Stored dataset items

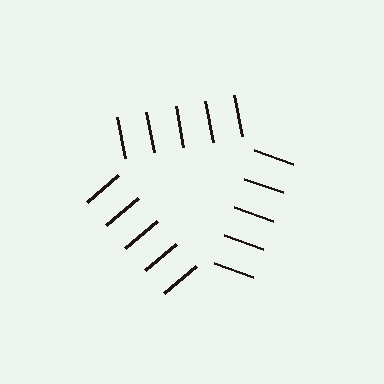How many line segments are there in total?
15 — 5 along each of the 3 edges.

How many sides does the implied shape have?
3 sides — the line-ends trace a triangle.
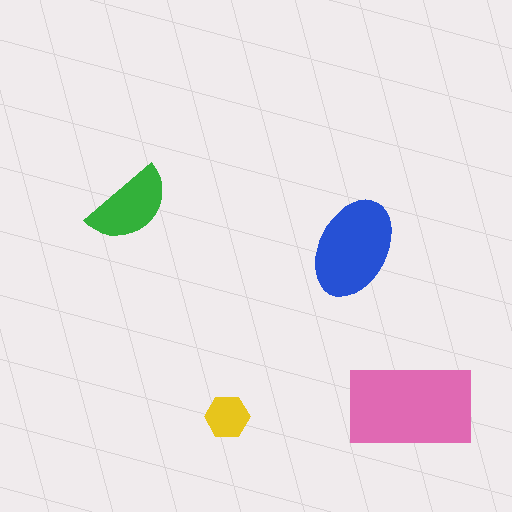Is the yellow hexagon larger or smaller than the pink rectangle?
Smaller.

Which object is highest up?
The green semicircle is topmost.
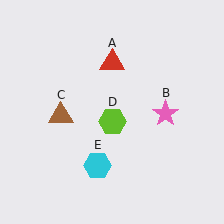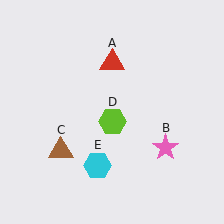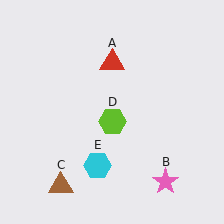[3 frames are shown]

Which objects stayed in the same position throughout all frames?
Red triangle (object A) and lime hexagon (object D) and cyan hexagon (object E) remained stationary.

=== Requirements ===
Can you retype every record above exactly, leaving out the pictures?

=== Answer ===
How many line segments are there in total?
15 — 5 along each of the 3 edges.

How many sides does the implied shape have?
3 sides — the line-ends trace a triangle.
Is the yellow hexagon larger or smaller than the pink rectangle?
Smaller.

Which object is highest up?
The green semicircle is topmost.
[3 frames are shown]

Which objects stayed in the same position throughout all frames?
Red triangle (object A) and lime hexagon (object D) and cyan hexagon (object E) remained stationary.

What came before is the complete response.